start Data excerpts

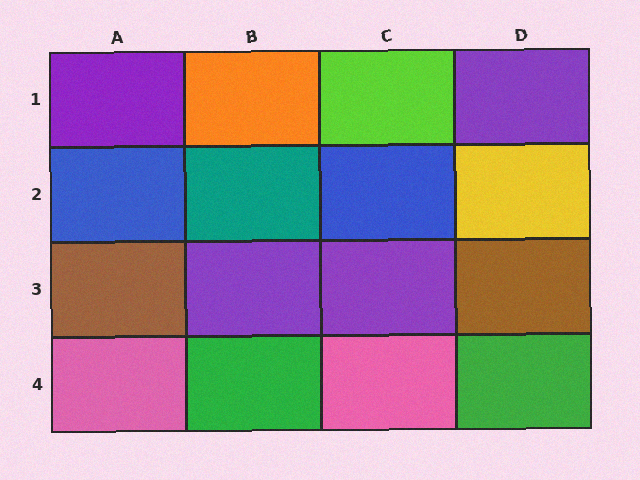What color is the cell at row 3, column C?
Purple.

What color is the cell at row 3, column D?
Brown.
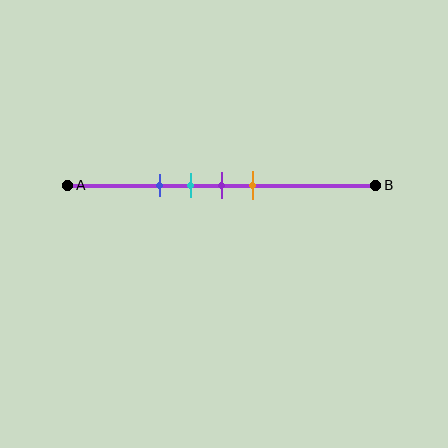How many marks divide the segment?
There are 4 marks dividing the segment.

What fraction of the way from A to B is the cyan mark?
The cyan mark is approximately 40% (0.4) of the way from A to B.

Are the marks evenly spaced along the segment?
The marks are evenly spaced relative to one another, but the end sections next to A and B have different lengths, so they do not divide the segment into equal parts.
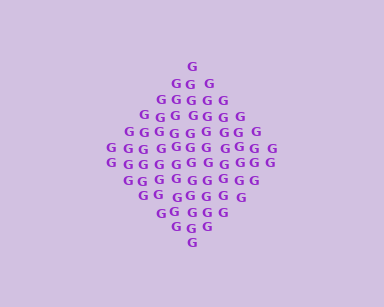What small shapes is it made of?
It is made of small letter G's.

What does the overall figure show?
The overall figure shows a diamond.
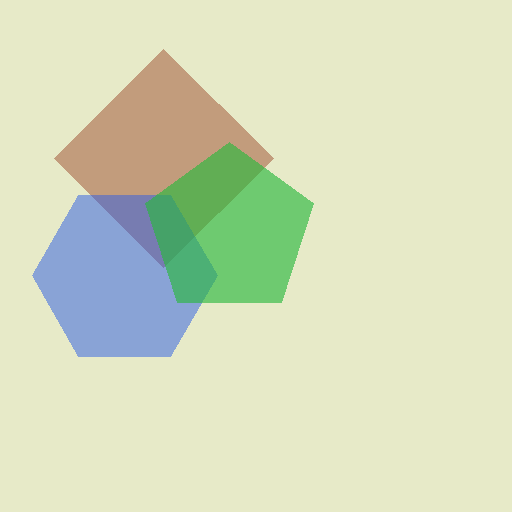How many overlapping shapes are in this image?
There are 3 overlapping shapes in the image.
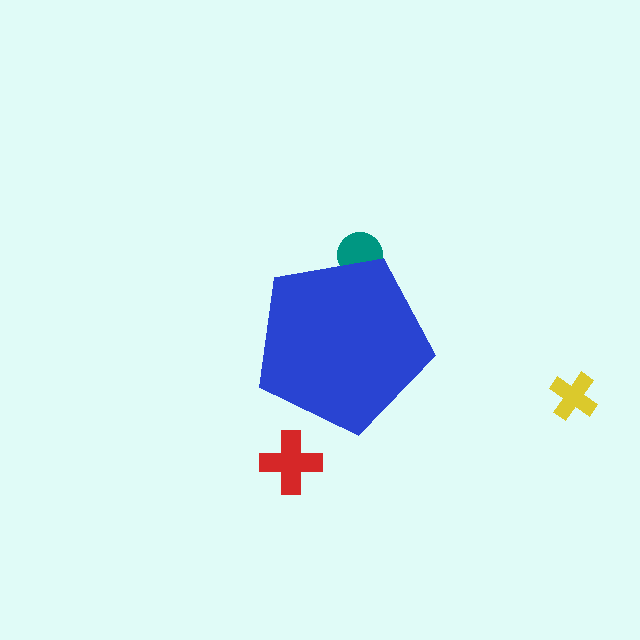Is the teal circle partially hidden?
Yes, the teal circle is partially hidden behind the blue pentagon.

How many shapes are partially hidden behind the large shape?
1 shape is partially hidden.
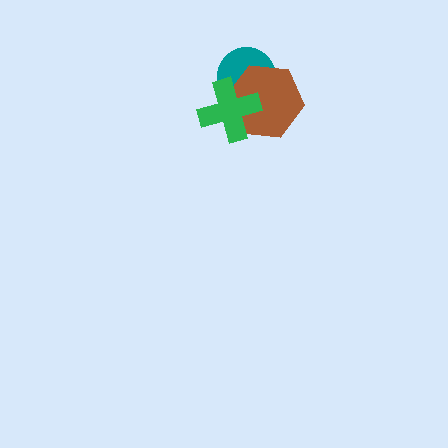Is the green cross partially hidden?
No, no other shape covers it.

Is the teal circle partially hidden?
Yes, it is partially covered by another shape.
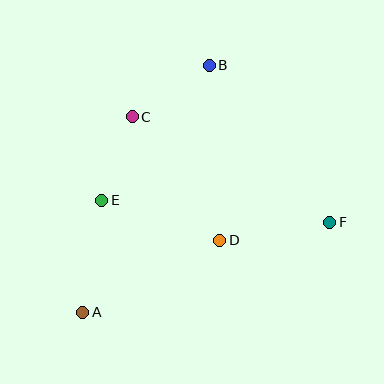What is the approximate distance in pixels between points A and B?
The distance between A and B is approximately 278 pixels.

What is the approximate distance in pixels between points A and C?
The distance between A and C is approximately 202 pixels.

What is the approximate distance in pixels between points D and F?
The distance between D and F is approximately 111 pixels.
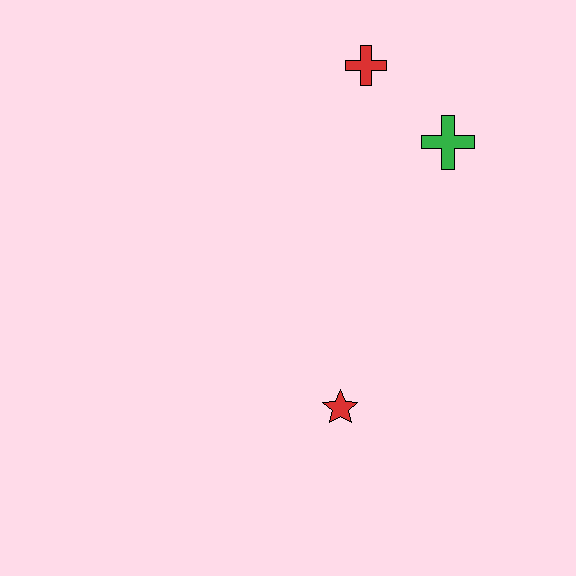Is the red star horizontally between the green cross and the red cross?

end Data excerpts

### Short exercise
The line that contains "Is the green cross partially hidden?" opens the part to copy, and the last line of the records closes it; set down those lines exactly, pictures excluded.

### Task response
Is the green cross partially hidden?
No, no other shape covers it.

Is the teal circle partially hidden?
Yes, it is partially covered by another shape.
What is the approximate distance in pixels between points A and B?
The distance between A and B is approximately 278 pixels.

What is the approximate distance in pixels between points A and C?
The distance between A and C is approximately 202 pixels.

What is the approximate distance in pixels between points D and F?
The distance between D and F is approximately 111 pixels.
Is the red star horizontally between the green cross and the red cross?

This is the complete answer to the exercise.